(PROVIDED INFORMATION):
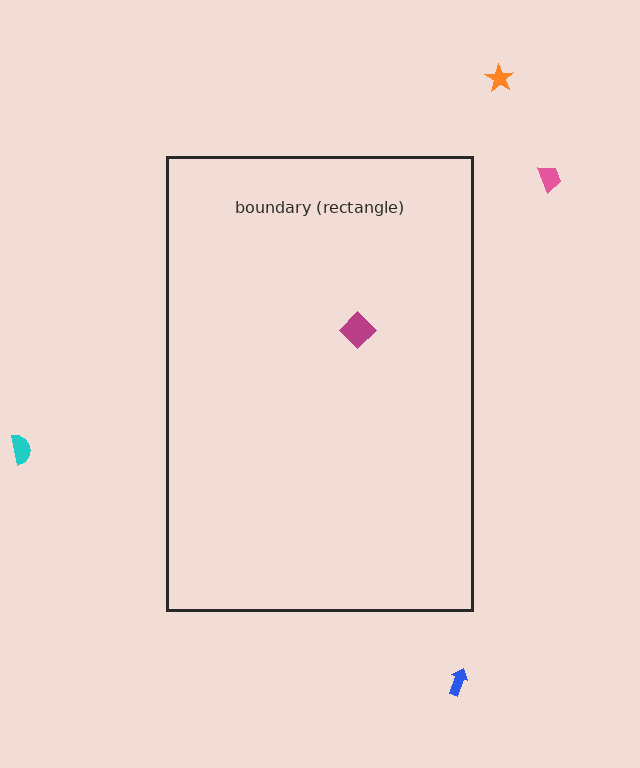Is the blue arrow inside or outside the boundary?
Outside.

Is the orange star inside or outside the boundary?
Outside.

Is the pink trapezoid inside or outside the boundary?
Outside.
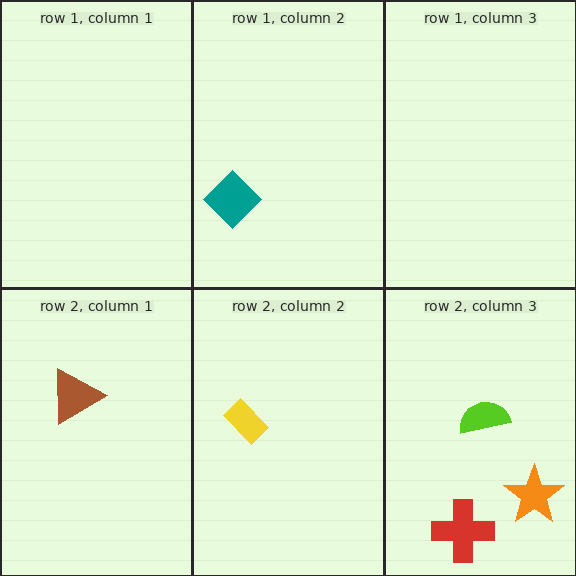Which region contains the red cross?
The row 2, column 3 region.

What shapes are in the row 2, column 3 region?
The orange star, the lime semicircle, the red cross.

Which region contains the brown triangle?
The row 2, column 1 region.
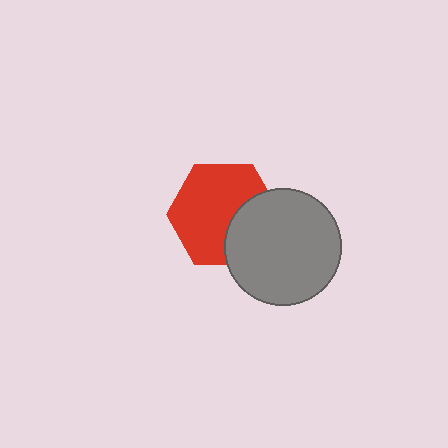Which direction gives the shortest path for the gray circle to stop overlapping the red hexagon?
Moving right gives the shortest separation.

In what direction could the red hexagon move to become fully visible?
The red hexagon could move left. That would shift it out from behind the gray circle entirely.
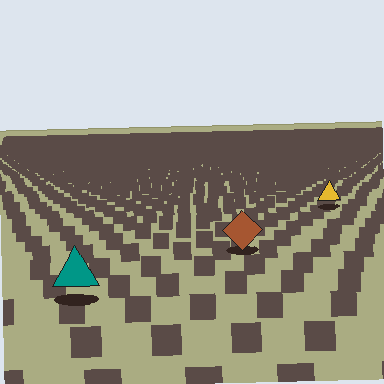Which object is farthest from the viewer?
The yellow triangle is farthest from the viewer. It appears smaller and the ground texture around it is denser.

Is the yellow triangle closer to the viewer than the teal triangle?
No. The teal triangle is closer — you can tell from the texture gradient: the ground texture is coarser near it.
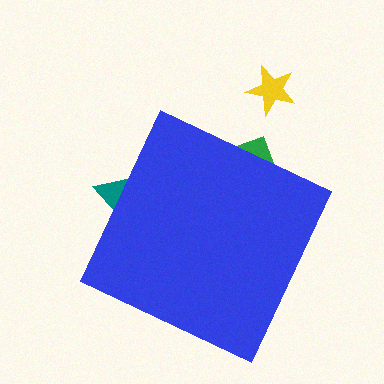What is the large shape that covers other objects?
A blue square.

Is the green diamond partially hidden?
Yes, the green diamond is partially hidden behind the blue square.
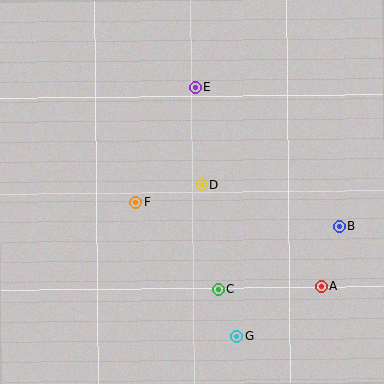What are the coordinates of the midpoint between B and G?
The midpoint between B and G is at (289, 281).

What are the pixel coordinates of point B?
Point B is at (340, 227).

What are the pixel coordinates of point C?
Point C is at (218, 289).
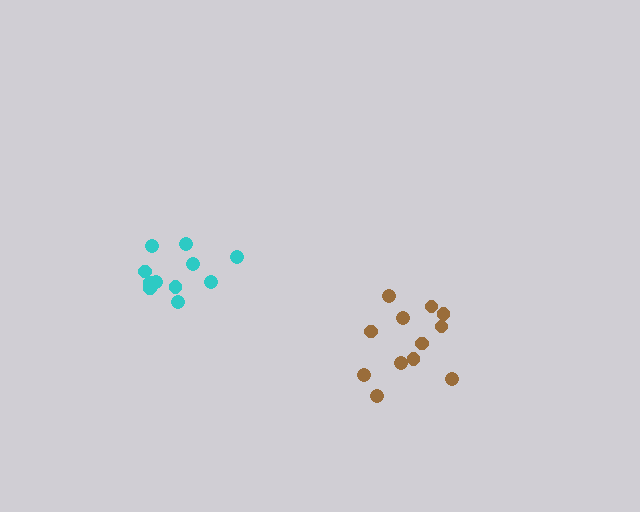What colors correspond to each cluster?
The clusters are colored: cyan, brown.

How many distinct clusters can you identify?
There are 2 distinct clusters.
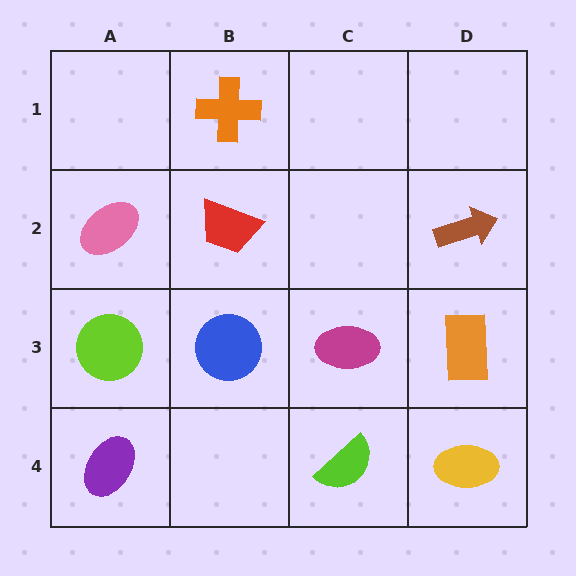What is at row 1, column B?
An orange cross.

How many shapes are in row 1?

(EXERCISE REQUIREMENTS):
Please repeat the entries exactly. Do not include the pictures.

(RESULT BELOW):
Is the blue arrow inside or outside the boundary?
Outside.

Is the orange star inside or outside the boundary?
Outside.

Is the pink trapezoid inside or outside the boundary?
Outside.
Which region contains the red cross?
The row 2, column 3 region.

What shapes are in the row 2, column 3 region?
The orange star, the lime semicircle, the red cross.

Which region contains the brown triangle?
The row 2, column 1 region.
Which direction gives the shortest path for the gray circle to stop overlapping the red hexagon?
Moving right gives the shortest separation.

In what direction could the red hexagon move to become fully visible?
The red hexagon could move left. That would shift it out from behind the gray circle entirely.
Which object is farthest from the viewer?
The yellow triangle is farthest from the viewer. It appears smaller and the ground texture around it is denser.

Is the yellow triangle closer to the viewer than the teal triangle?
No. The teal triangle is closer — you can tell from the texture gradient: the ground texture is coarser near it.
What is the large shape that covers other objects?
A blue square.

Is the green diamond partially hidden?
Yes, the green diamond is partially hidden behind the blue square.
What are the coordinates of the midpoint between B and G?
The midpoint between B and G is at (289, 281).

What are the pixel coordinates of point B?
Point B is at (340, 227).

What are the pixel coordinates of point C?
Point C is at (218, 289).
What colors correspond to each cluster?
The clusters are colored: cyan, brown.

How many distinct clusters can you identify?
There are 2 distinct clusters.
What is at row 1, column B?
An orange cross.

How many shapes are in row 1?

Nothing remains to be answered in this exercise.